## EXERCISE BRIEF
Can you reproduce the data beneath, keeping every line exact?

── EXTRACTED RECORDS ──

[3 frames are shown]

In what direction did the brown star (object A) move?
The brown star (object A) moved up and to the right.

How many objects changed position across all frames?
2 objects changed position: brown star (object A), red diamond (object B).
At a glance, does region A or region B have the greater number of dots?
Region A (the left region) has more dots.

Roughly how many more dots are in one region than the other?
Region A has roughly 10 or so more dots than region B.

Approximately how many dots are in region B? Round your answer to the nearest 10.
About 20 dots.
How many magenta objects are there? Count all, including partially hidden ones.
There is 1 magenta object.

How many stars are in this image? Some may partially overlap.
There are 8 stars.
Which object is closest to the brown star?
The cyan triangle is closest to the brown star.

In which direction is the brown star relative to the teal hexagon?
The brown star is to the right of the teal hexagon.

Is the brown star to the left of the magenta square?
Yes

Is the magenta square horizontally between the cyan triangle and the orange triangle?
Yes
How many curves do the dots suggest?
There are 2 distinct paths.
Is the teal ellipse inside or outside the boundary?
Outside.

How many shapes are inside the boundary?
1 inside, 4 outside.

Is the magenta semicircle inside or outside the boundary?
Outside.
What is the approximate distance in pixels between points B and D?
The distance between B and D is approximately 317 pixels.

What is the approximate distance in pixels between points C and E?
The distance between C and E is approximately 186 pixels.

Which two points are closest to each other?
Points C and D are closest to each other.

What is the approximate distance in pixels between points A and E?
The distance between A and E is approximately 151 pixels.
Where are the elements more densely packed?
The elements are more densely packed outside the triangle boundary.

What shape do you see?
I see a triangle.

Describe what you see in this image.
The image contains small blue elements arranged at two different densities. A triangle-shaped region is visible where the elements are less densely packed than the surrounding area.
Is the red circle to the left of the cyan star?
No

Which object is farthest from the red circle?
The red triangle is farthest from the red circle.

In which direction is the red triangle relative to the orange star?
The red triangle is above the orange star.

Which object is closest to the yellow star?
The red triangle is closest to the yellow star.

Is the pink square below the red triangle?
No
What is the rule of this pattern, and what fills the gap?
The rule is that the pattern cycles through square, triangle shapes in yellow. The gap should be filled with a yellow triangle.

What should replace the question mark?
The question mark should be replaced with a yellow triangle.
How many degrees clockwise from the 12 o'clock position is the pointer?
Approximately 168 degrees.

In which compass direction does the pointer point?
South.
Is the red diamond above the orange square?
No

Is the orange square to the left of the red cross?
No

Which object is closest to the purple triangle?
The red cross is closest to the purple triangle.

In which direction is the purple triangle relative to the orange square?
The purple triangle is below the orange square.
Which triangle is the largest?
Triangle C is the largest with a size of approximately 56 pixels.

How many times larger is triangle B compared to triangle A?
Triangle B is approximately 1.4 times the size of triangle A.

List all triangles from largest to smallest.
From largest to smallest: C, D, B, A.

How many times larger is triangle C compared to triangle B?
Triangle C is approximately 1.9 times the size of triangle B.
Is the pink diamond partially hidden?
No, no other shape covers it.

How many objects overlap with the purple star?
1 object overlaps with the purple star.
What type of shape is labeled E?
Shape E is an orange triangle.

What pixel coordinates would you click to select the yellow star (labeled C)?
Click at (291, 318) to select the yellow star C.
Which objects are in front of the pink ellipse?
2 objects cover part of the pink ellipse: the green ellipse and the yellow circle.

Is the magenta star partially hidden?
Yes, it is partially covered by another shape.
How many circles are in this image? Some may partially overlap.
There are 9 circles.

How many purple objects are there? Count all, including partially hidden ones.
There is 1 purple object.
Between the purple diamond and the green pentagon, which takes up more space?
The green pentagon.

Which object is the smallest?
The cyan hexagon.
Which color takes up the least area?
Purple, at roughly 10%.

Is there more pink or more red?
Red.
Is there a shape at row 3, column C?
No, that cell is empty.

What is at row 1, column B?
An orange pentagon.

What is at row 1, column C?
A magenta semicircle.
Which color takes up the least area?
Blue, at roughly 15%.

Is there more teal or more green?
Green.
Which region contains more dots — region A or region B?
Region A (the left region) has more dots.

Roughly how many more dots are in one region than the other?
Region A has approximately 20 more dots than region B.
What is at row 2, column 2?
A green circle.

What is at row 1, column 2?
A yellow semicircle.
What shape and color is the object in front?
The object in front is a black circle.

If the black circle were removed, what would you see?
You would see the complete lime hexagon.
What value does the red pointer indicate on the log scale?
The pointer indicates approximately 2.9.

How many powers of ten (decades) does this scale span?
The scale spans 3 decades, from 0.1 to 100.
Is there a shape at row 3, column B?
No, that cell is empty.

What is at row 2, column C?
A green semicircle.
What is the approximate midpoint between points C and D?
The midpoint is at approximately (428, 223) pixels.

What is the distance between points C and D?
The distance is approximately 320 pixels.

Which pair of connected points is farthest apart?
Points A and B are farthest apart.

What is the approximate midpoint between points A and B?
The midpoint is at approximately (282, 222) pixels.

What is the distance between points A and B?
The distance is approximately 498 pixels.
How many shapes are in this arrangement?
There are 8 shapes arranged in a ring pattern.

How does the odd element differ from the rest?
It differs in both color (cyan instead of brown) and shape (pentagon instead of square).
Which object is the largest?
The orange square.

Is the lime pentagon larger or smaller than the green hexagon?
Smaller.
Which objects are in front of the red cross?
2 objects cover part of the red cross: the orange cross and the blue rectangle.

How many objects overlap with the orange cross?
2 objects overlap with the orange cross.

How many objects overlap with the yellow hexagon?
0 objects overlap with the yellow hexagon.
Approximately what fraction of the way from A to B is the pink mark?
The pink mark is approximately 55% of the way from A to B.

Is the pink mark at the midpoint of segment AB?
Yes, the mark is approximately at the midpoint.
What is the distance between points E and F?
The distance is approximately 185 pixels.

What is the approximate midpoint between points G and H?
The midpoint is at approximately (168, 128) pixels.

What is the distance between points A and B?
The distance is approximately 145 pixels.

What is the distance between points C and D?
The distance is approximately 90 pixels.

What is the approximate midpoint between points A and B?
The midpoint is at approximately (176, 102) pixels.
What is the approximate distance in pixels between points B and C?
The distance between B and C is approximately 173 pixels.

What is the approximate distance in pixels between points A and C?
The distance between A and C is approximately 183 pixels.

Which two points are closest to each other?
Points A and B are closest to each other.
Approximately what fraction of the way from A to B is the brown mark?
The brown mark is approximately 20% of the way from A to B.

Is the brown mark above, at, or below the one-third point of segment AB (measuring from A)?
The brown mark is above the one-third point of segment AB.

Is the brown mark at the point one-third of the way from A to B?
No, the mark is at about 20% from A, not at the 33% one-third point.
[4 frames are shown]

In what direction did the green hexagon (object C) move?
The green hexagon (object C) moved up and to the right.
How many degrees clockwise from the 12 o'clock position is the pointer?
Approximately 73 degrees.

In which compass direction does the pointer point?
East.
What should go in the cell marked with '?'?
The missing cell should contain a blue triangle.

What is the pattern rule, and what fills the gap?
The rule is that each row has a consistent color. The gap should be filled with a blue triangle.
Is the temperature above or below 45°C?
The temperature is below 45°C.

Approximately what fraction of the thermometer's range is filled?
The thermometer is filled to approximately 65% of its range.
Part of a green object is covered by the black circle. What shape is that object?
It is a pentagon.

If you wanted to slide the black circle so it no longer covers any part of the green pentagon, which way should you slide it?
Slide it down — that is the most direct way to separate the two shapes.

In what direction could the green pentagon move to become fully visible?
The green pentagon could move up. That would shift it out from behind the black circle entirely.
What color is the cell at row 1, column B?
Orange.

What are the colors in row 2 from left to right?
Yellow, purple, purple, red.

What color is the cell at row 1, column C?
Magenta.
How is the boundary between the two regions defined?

───

## RESULT OF THE TASK
[3 frames are shown]

In what direction did the brown star (object A) move?
The brown star (object A) moved up and to the right.

How many objects changed position across all frames?
2 objects changed position: brown star (object A), red diamond (object B).
At a glance, does region A or region B have the greater number of dots?
Region A (the left region) has more dots.

Roughly how many more dots are in one region than the other?
Region A has roughly 10 or so more dots than region B.

Approximately how many dots are in region B? Round your answer to the nearest 10.
About 20 dots.
How many magenta objects are there? Count all, including partially hidden ones.
There is 1 magenta object.

How many stars are in this image? Some may partially overlap.
There are 8 stars.
Which object is closest to the brown star?
The cyan triangle is closest to the brown star.

In which direction is the brown star relative to the teal hexagon?
The brown star is to the right of the teal hexagon.

Is the brown star to the left of the magenta square?
Yes

Is the magenta square horizontally between the cyan triangle and the orange triangle?
Yes
How many curves do the dots suggest?
There are 2 distinct paths.
Is the teal ellipse inside or outside the boundary?
Outside.

How many shapes are inside the boundary?
1 inside, 4 outside.

Is the magenta semicircle inside or outside the boundary?
Outside.
What is the approximate distance in pixels between points B and D?
The distance between B and D is approximately 317 pixels.

What is the approximate distance in pixels between points C and E?
The distance between C and E is approximately 186 pixels.

Which two points are closest to each other?
Points C and D are closest to each other.

What is the approximate distance in pixels between points A and E?
The distance between A and E is approximately 151 pixels.
Where are the elements more densely packed?
The elements are more densely packed outside the triangle boundary.

What shape do you see?
I see a triangle.

Describe what you see in this image.
The image contains small blue elements arranged at two different densities. A triangle-shaped region is visible where the elements are less densely packed than the surrounding area.
Is the red circle to the left of the cyan star?
No

Which object is farthest from the red circle?
The red triangle is farthest from the red circle.

In which direction is the red triangle relative to the orange star?
The red triangle is above the orange star.

Which object is closest to the yellow star?
The red triangle is closest to the yellow star.

Is the pink square below the red triangle?
No
What is the rule of this pattern, and what fills the gap?
The rule is that the pattern cycles through square, triangle shapes in yellow. The gap should be filled with a yellow triangle.

What should replace the question mark?
The question mark should be replaced with a yellow triangle.
How many degrees clockwise from the 12 o'clock position is the pointer?
Approximately 168 degrees.

In which compass direction does the pointer point?
South.
Is the red diamond above the orange square?
No

Is the orange square to the left of the red cross?
No

Which object is closest to the purple triangle?
The red cross is closest to the purple triangle.

In which direction is the purple triangle relative to the orange square?
The purple triangle is below the orange square.
Which triangle is the largest?
Triangle C is the largest with a size of approximately 56 pixels.

How many times larger is triangle B compared to triangle A?
Triangle B is approximately 1.4 times the size of triangle A.

List all triangles from largest to smallest.
From largest to smallest: C, D, B, A.

How many times larger is triangle C compared to triangle B?
Triangle C is approximately 1.9 times the size of triangle B.
Is the pink diamond partially hidden?
No, no other shape covers it.

How many objects overlap with the purple star?
1 object overlaps with the purple star.
What type of shape is labeled E?
Shape E is an orange triangle.

What pixel coordinates would you click to select the yellow star (labeled C)?
Click at (291, 318) to select the yellow star C.
Which objects are in front of the pink ellipse?
2 objects cover part of the pink ellipse: the green ellipse and the yellow circle.

Is the magenta star partially hidden?
Yes, it is partially covered by another shape.
How many circles are in this image? Some may partially overlap.
There are 9 circles.

How many purple objects are there? Count all, including partially hidden ones.
There is 1 purple object.
Between the purple diamond and the green pentagon, which takes up more space?
The green pentagon.

Which object is the smallest?
The cyan hexagon.
Which color takes up the least area?
Purple, at roughly 10%.

Is there more pink or more red?
Red.
Is there a shape at row 3, column C?
No, that cell is empty.

What is at row 1, column B?
An orange pentagon.

What is at row 1, column C?
A magenta semicircle.
Which color takes up the least area?
Blue, at roughly 15%.

Is there more teal or more green?
Green.
Which region contains more dots — region A or region B?
Region A (the left region) has more dots.

Roughly how many more dots are in one region than the other?
Region A has approximately 20 more dots than region B.
What is at row 2, column 2?
A green circle.

What is at row 1, column 2?
A yellow semicircle.
What shape and color is the object in front?
The object in front is a black circle.

If the black circle were removed, what would you see?
You would see the complete lime hexagon.
What value does the red pointer indicate on the log scale?
The pointer indicates approximately 2.9.

How many powers of ten (decades) does this scale span?
The scale spans 3 decades, from 0.1 to 100.
Is there a shape at row 3, column B?
No, that cell is empty.

What is at row 2, column C?
A green semicircle.
What is the approximate midpoint between points C and D?
The midpoint is at approximately (428, 223) pixels.

What is the distance between points C and D?
The distance is approximately 320 pixels.

Which pair of connected points is farthest apart?
Points A and B are farthest apart.

What is the approximate midpoint between points A and B?
The midpoint is at approximately (282, 222) pixels.

What is the distance between points A and B?
The distance is approximately 498 pixels.
How many shapes are in this arrangement?
There are 8 shapes arranged in a ring pattern.

How does the odd element differ from the rest?
It differs in both color (cyan instead of brown) and shape (pentagon instead of square).
Which object is the largest?
The orange square.

Is the lime pentagon larger or smaller than the green hexagon?
Smaller.
Which objects are in front of the red cross?
2 objects cover part of the red cross: the orange cross and the blue rectangle.

How many objects overlap with the orange cross?
2 objects overlap with the orange cross.

How many objects overlap with the yellow hexagon?
0 objects overlap with the yellow hexagon.
Approximately what fraction of the way from A to B is the pink mark?
The pink mark is approximately 55% of the way from A to B.

Is the pink mark at the midpoint of segment AB?
Yes, the mark is approximately at the midpoint.
What is the distance between points E and F?
The distance is approximately 185 pixels.

What is the approximate midpoint between points G and H?
The midpoint is at approximately (168, 128) pixels.

What is the distance between points A and B?
The distance is approximately 145 pixels.

What is the distance between points C and D?
The distance is approximately 90 pixels.

What is the approximate midpoint between points A and B?
The midpoint is at approximately (176, 102) pixels.
What is the approximate distance in pixels between points B and C?
The distance between B and C is approximately 173 pixels.

What is the approximate distance in pixels between points A and C?
The distance between A and C is approximately 183 pixels.

Which two points are closest to each other?
Points A and B are closest to each other.
Approximately what fraction of the way from A to B is the brown mark?
The brown mark is approximately 20% of the way from A to B.

Is the brown mark above, at, or below the one-third point of segment AB (measuring from A)?
The brown mark is above the one-third point of segment AB.

Is the brown mark at the point one-third of the way from A to B?
No, the mark is at about 20% from A, not at the 33% one-third point.
[4 frames are shown]

In what direction did the green hexagon (object C) move?
The green hexagon (object C) moved up and to the right.
How many degrees clockwise from the 12 o'clock position is the pointer?
Approximately 73 degrees.

In which compass direction does the pointer point?
East.
What should go in the cell marked with '?'?
The missing cell should contain a blue triangle.

What is the pattern rule, and what fills the gap?
The rule is that each row has a consistent color. The gap should be filled with a blue triangle.
Is the temperature above or below 45°C?
The temperature is below 45°C.

Approximately what fraction of the thermometer's range is filled?
The thermometer is filled to approximately 65% of its range.
Part of a green object is covered by the black circle. What shape is that object?
It is a pentagon.

If you wanted to slide the black circle so it no longer covers any part of the green pentagon, which way should you slide it?
Slide it down — that is the most direct way to separate the two shapes.

In what direction could the green pentagon move to become fully visible?
The green pentagon could move up. That would shift it out from behind the black circle entirely.
What color is the cell at row 1, column B?
Orange.

What are the colors in row 2 from left to right?
Yellow, purple, purple, red.

What color is the cell at row 1, column C?
Magenta.
How is the boundary between the two regions defined?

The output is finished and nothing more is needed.